● **Data for analysis**:
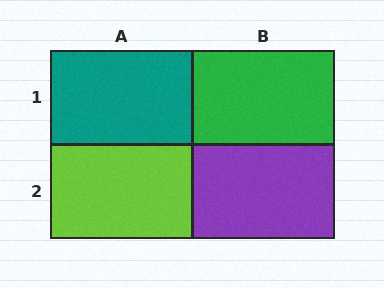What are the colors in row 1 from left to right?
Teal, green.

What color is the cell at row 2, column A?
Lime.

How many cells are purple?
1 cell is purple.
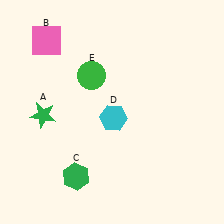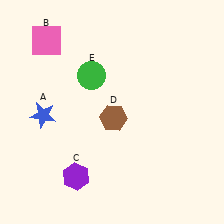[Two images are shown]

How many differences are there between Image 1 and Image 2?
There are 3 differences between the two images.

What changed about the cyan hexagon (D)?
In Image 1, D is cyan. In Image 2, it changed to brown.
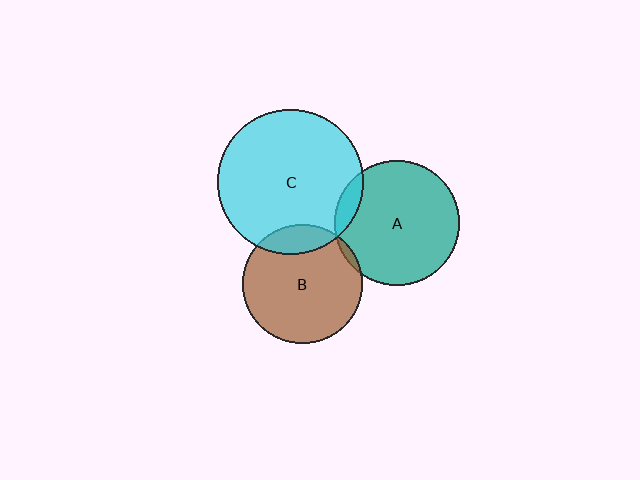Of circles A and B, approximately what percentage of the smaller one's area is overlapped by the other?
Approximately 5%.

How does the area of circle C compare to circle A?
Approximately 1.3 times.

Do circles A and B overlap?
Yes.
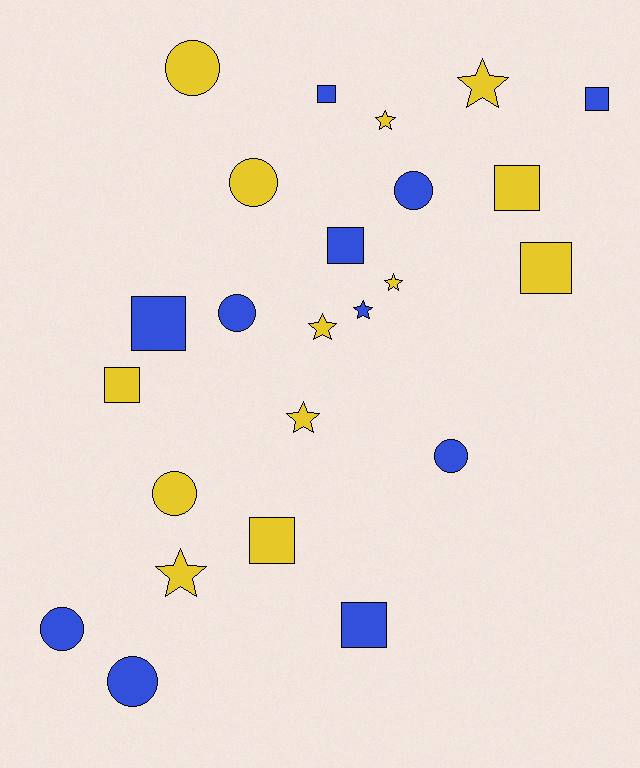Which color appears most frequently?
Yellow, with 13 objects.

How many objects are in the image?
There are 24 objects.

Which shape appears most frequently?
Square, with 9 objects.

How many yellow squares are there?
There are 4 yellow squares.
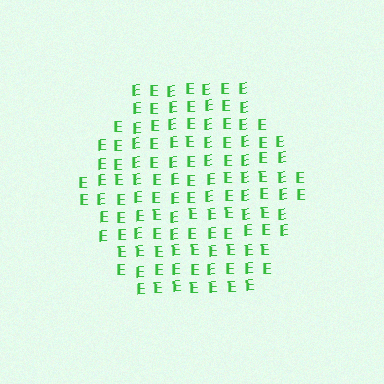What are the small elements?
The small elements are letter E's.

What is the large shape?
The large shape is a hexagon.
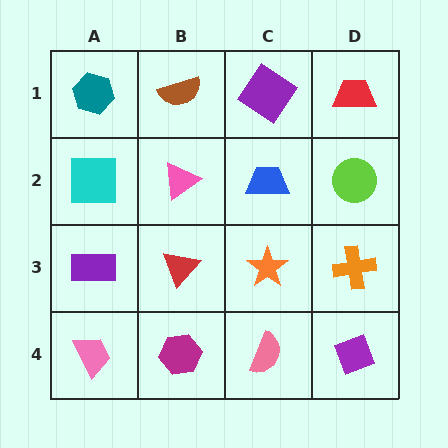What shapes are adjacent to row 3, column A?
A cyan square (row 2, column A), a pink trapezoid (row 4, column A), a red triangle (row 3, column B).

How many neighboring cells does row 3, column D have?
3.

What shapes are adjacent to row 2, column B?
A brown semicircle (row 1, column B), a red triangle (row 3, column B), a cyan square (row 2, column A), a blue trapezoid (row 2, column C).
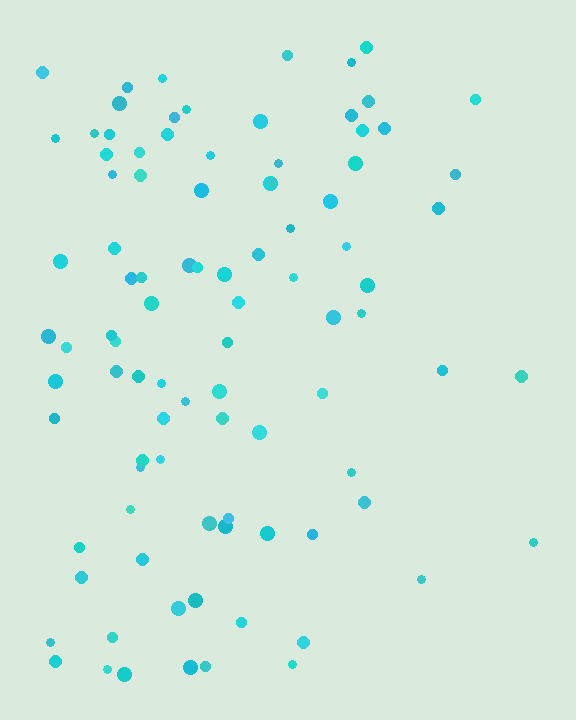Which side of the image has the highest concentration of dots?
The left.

● **Task instructions**:
From the line with "[Two images are shown]" down to the final line of the entries above, repeat each line exactly; omit the pictures.

● **Your solution**:
[Two images are shown]

How many differences are there between Image 1 and Image 2?
There are 3 differences between the two images.

What changed about the cyan hexagon (D)?
In Image 1, D is cyan. In Image 2, it changed to brown.
Of circles A and B, approximately what percentage of the smaller one's area is overlapped by the other?
Approximately 5%.

How does the area of circle C compare to circle A?
Approximately 1.3 times.

Do circles A and B overlap?
Yes.
Which color appears most frequently?
Yellow, with 13 objects.

How many objects are in the image?
There are 24 objects.

Which shape appears most frequently?
Square, with 9 objects.

How many yellow squares are there?
There are 4 yellow squares.
What are the small elements?
The small elements are letter E's.

What is the large shape?
The large shape is a hexagon.
What shapes are adjacent to row 3, column A?
A cyan square (row 2, column A), a pink trapezoid (row 4, column A), a red triangle (row 3, column B).

How many neighboring cells does row 3, column D have?
3.

What shapes are adjacent to row 2, column B?
A brown semicircle (row 1, column B), a red triangle (row 3, column B), a cyan square (row 2, column A), a blue trapezoid (row 2, column C).
Which side of the image has the highest concentration of dots?
The left.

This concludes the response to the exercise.